What the task asks: Reproduce each record below exactly as written.
START Data for the task
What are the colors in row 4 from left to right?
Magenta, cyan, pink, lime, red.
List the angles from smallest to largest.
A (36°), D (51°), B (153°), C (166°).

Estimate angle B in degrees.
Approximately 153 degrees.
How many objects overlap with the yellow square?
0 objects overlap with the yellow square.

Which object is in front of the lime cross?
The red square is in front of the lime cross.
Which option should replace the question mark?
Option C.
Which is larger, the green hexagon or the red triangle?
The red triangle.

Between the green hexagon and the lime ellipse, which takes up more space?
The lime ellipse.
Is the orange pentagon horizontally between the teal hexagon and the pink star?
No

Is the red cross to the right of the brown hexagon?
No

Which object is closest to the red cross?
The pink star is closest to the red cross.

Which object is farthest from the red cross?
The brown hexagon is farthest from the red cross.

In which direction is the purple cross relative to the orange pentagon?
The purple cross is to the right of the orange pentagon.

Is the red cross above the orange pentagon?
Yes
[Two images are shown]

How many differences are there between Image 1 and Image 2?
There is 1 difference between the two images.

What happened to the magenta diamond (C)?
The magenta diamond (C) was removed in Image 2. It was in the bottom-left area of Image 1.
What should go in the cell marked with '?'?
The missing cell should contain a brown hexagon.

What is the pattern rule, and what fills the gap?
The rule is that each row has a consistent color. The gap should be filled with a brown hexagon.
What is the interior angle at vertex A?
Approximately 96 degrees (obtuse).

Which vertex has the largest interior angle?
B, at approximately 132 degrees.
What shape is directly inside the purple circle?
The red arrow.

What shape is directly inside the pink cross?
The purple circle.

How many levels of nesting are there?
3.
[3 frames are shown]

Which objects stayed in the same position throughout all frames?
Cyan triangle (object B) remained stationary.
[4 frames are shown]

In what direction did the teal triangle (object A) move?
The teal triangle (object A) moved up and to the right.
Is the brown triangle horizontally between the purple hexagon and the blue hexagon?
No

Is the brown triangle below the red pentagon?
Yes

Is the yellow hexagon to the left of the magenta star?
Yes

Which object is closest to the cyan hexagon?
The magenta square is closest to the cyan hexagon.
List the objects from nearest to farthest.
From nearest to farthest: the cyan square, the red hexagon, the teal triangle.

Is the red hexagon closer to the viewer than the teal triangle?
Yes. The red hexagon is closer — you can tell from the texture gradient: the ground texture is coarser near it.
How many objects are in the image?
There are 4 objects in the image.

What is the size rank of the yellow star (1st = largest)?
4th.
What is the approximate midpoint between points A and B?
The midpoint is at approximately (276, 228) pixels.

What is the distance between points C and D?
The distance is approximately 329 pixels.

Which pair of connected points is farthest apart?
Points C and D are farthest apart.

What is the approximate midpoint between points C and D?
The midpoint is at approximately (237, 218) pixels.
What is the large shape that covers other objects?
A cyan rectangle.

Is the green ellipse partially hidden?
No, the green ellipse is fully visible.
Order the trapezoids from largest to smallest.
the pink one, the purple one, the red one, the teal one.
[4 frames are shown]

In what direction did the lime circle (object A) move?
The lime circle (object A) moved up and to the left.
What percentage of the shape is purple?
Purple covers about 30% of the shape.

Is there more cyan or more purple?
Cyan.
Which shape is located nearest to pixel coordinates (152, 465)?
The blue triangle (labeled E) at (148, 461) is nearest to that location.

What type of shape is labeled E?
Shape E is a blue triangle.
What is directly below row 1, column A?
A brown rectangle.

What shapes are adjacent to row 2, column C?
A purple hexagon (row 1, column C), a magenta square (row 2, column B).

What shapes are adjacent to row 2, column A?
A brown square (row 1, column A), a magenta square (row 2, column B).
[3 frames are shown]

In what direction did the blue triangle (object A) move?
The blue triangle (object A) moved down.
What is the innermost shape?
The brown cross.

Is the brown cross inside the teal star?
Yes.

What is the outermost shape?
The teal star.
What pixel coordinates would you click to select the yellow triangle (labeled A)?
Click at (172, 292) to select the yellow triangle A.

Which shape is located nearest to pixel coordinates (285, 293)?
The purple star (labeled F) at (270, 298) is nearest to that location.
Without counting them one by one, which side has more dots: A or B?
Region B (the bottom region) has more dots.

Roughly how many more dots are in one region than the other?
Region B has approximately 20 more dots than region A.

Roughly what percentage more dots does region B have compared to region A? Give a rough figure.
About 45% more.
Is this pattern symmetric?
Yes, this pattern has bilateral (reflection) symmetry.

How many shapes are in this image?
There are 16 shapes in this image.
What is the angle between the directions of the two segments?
END Data for the task
Solved exercise:
What are the colors in row 4 from left to right?
Magenta, cyan, pink, lime, red.
List the angles from smallest to largest.
A (36°), D (51°), B (153°), C (166°).

Estimate angle B in degrees.
Approximately 153 degrees.
How many objects overlap with the yellow square?
0 objects overlap with the yellow square.

Which object is in front of the lime cross?
The red square is in front of the lime cross.
Which option should replace the question mark?
Option C.
Which is larger, the green hexagon or the red triangle?
The red triangle.

Between the green hexagon and the lime ellipse, which takes up more space?
The lime ellipse.
Is the orange pentagon horizontally between the teal hexagon and the pink star?
No

Is the red cross to the right of the brown hexagon?
No

Which object is closest to the red cross?
The pink star is closest to the red cross.

Which object is farthest from the red cross?
The brown hexagon is farthest from the red cross.

In which direction is the purple cross relative to the orange pentagon?
The purple cross is to the right of the orange pentagon.

Is the red cross above the orange pentagon?
Yes
[Two images are shown]

How many differences are there between Image 1 and Image 2?
There is 1 difference between the two images.

What happened to the magenta diamond (C)?
The magenta diamond (C) was removed in Image 2. It was in the bottom-left area of Image 1.
What should go in the cell marked with '?'?
The missing cell should contain a brown hexagon.

What is the pattern rule, and what fills the gap?
The rule is that each row has a consistent color. The gap should be filled with a brown hexagon.
What is the interior angle at vertex A?
Approximately 96 degrees (obtuse).

Which vertex has the largest interior angle?
B, at approximately 132 degrees.
What shape is directly inside the purple circle?
The red arrow.

What shape is directly inside the pink cross?
The purple circle.

How many levels of nesting are there?
3.
[3 frames are shown]

Which objects stayed in the same position throughout all frames?
Cyan triangle (object B) remained stationary.
[4 frames are shown]

In what direction did the teal triangle (object A) move?
The teal triangle (object A) moved up and to the right.
Is the brown triangle horizontally between the purple hexagon and the blue hexagon?
No

Is the brown triangle below the red pentagon?
Yes

Is the yellow hexagon to the left of the magenta star?
Yes

Which object is closest to the cyan hexagon?
The magenta square is closest to the cyan hexagon.
List the objects from nearest to farthest.
From nearest to farthest: the cyan square, the red hexagon, the teal triangle.

Is the red hexagon closer to the viewer than the teal triangle?
Yes. The red hexagon is closer — you can tell from the texture gradient: the ground texture is coarser near it.
How many objects are in the image?
There are 4 objects in the image.

What is the size rank of the yellow star (1st = largest)?
4th.
What is the approximate midpoint between points A and B?
The midpoint is at approximately (276, 228) pixels.

What is the distance between points C and D?
The distance is approximately 329 pixels.

Which pair of connected points is farthest apart?
Points C and D are farthest apart.

What is the approximate midpoint between points C and D?
The midpoint is at approximately (237, 218) pixels.
What is the large shape that covers other objects?
A cyan rectangle.

Is the green ellipse partially hidden?
No, the green ellipse is fully visible.
Order the trapezoids from largest to smallest.
the pink one, the purple one, the red one, the teal one.
[4 frames are shown]

In what direction did the lime circle (object A) move?
The lime circle (object A) moved up and to the left.
What percentage of the shape is purple?
Purple covers about 30% of the shape.

Is there more cyan or more purple?
Cyan.
Which shape is located nearest to pixel coordinates (152, 465)?
The blue triangle (labeled E) at (148, 461) is nearest to that location.

What type of shape is labeled E?
Shape E is a blue triangle.
What is directly below row 1, column A?
A brown rectangle.

What shapes are adjacent to row 2, column C?
A purple hexagon (row 1, column C), a magenta square (row 2, column B).

What shapes are adjacent to row 2, column A?
A brown square (row 1, column A), a magenta square (row 2, column B).
[3 frames are shown]

In what direction did the blue triangle (object A) move?
The blue triangle (object A) moved down.
What is the innermost shape?
The brown cross.

Is the brown cross inside the teal star?
Yes.

What is the outermost shape?
The teal star.
What pixel coordinates would you click to select the yellow triangle (labeled A)?
Click at (172, 292) to select the yellow triangle A.

Which shape is located nearest to pixel coordinates (285, 293)?
The purple star (labeled F) at (270, 298) is nearest to that location.
Without counting them one by one, which side has more dots: A or B?
Region B (the bottom region) has more dots.

Roughly how many more dots are in one region than the other?
Region B has approximately 20 more dots than region A.

Roughly what percentage more dots does region B have compared to region A? Give a rough figure.
About 45% more.
Is this pattern symmetric?
Yes, this pattern has bilateral (reflection) symmetry.

How many shapes are in this image?
There are 16 shapes in this image.
What is the angle between the directions of the two segments?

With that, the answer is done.